:: Short task ::
Each line below should be retyped exactly, with no pictures.

:: Data entries ::
--

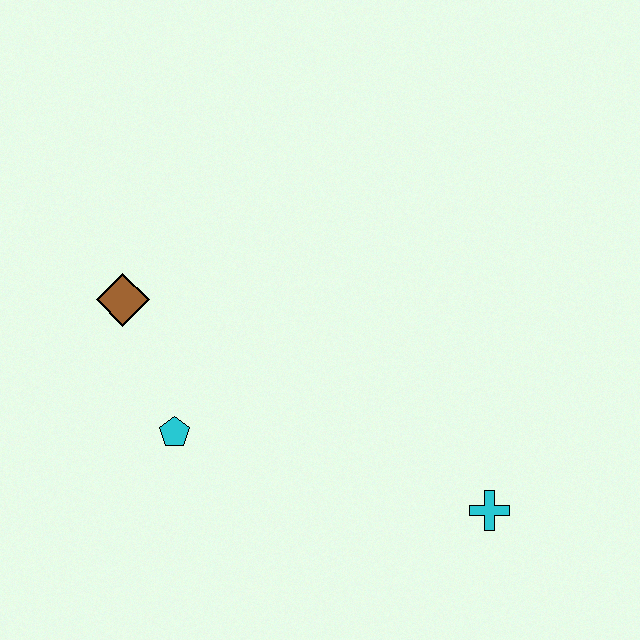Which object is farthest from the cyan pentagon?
The cyan cross is farthest from the cyan pentagon.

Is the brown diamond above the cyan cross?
Yes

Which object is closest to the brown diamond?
The cyan pentagon is closest to the brown diamond.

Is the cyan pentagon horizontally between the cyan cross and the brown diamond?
Yes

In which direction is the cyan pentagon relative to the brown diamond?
The cyan pentagon is below the brown diamond.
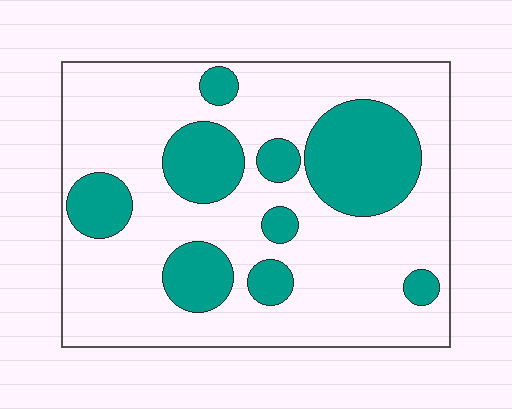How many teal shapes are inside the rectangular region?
9.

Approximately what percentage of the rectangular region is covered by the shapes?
Approximately 25%.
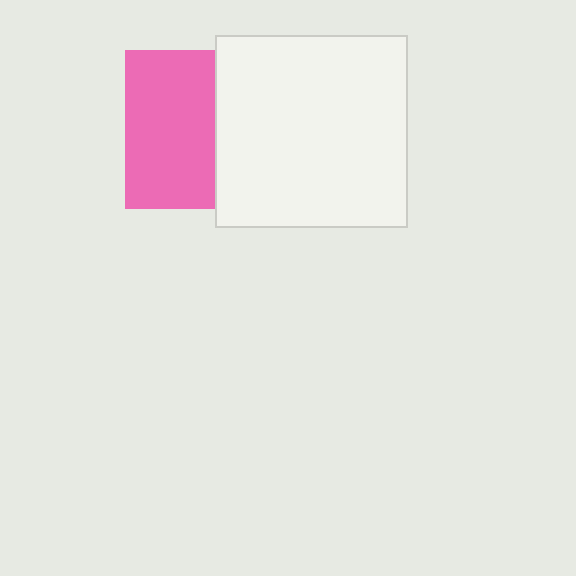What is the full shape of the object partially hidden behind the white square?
The partially hidden object is a pink square.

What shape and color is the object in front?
The object in front is a white square.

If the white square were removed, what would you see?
You would see the complete pink square.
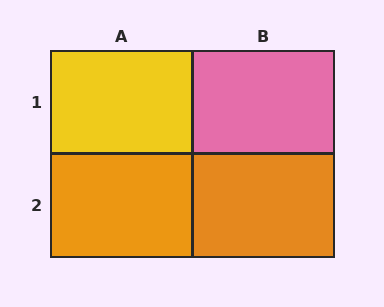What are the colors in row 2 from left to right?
Orange, orange.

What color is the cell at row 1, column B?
Pink.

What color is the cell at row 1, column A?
Yellow.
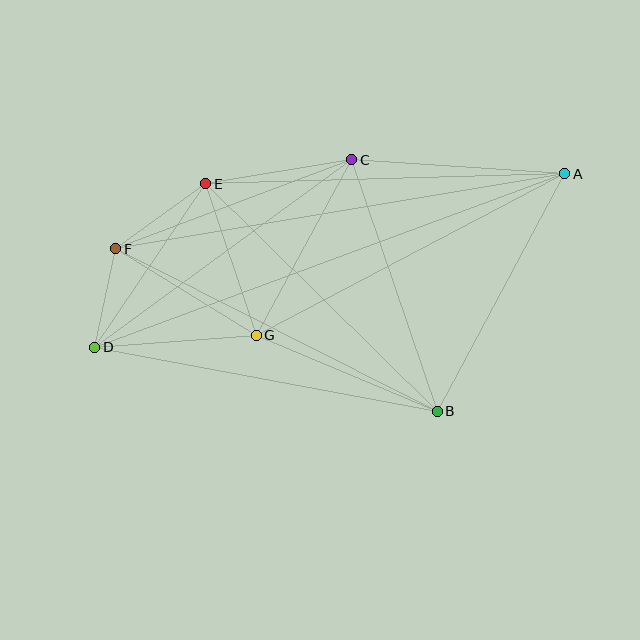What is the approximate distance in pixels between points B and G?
The distance between B and G is approximately 196 pixels.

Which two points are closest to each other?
Points D and F are closest to each other.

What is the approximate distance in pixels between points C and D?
The distance between C and D is approximately 318 pixels.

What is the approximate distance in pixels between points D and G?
The distance between D and G is approximately 162 pixels.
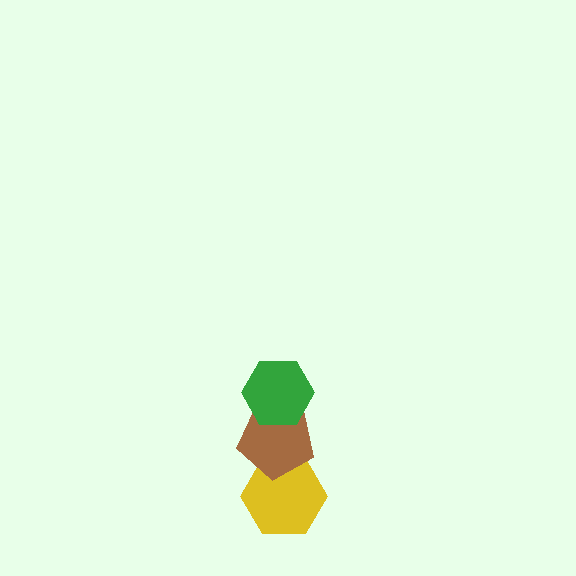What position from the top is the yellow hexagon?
The yellow hexagon is 3rd from the top.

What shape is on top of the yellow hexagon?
The brown pentagon is on top of the yellow hexagon.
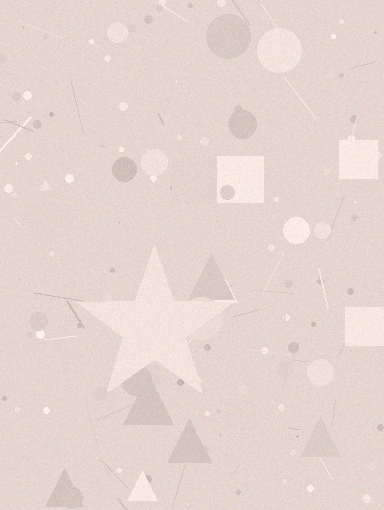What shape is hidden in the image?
A star is hidden in the image.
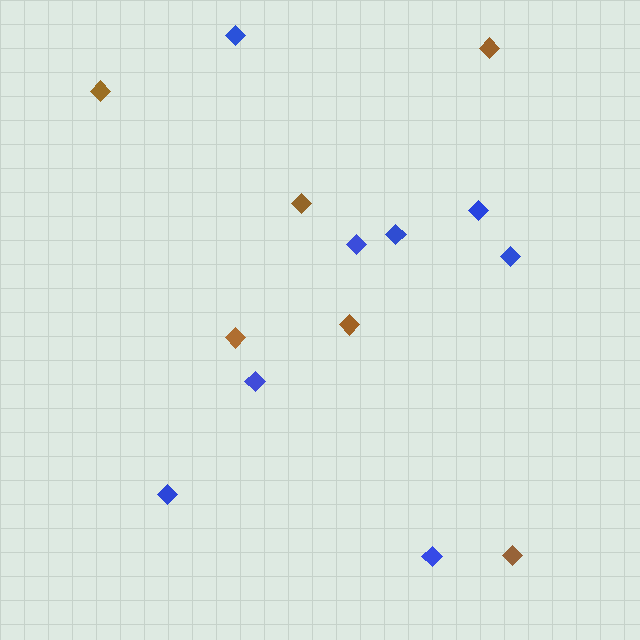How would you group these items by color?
There are 2 groups: one group of blue diamonds (8) and one group of brown diamonds (6).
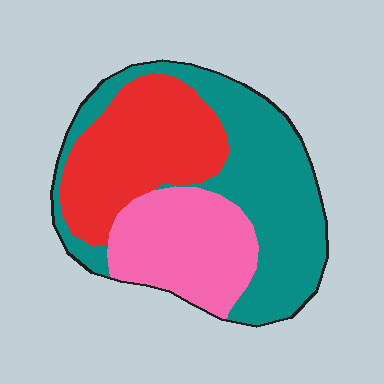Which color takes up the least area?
Pink, at roughly 25%.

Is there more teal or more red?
Teal.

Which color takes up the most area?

--

:: Result below ::
Which object is farthest from the cyan pentagon?
The cyan cross is farthest from the cyan pentagon.

Is the brown diamond above the cyan cross?
Yes

Which object is closest to the brown diamond?
The cyan pentagon is closest to the brown diamond.

Is the cyan pentagon horizontally between the cyan cross and the brown diamond?
Yes

In which direction is the cyan pentagon relative to the brown diamond?
The cyan pentagon is below the brown diamond.
How many teal shapes are inside the rectangular region?
9.

Approximately what percentage of the rectangular region is covered by the shapes?
Approximately 25%.
What is the full shape of the object partially hidden behind the white square?
The partially hidden object is a pink square.

What shape and color is the object in front?
The object in front is a white square.

If the white square were removed, what would you see?
You would see the complete pink square.
What are the colors in row 2 from left to right?
Orange, orange.

What color is the cell at row 1, column B?
Pink.

What color is the cell at row 1, column A?
Yellow.
What is the approximate distance in pixels between points B and G?
The distance between B and G is approximately 196 pixels.

Which two points are closest to each other?
Points D and F are closest to each other.

What is the approximate distance in pixels between points C and D?
The distance between C and D is approximately 318 pixels.

What is the approximate distance in pixels between points D and G?
The distance between D and G is approximately 162 pixels.
What position from the top is the yellow hexagon?
The yellow hexagon is 3rd from the top.

What shape is on top of the yellow hexagon?
The brown pentagon is on top of the yellow hexagon.
What shape is hidden in the image?
A star is hidden in the image.
How would you group these items by color?
There are 2 groups: one group of blue diamonds (8) and one group of brown diamonds (6).
Which color takes up the least area?
Pink, at roughly 25%.

Is there more teal or more red?
Teal.

Which color takes up the most area?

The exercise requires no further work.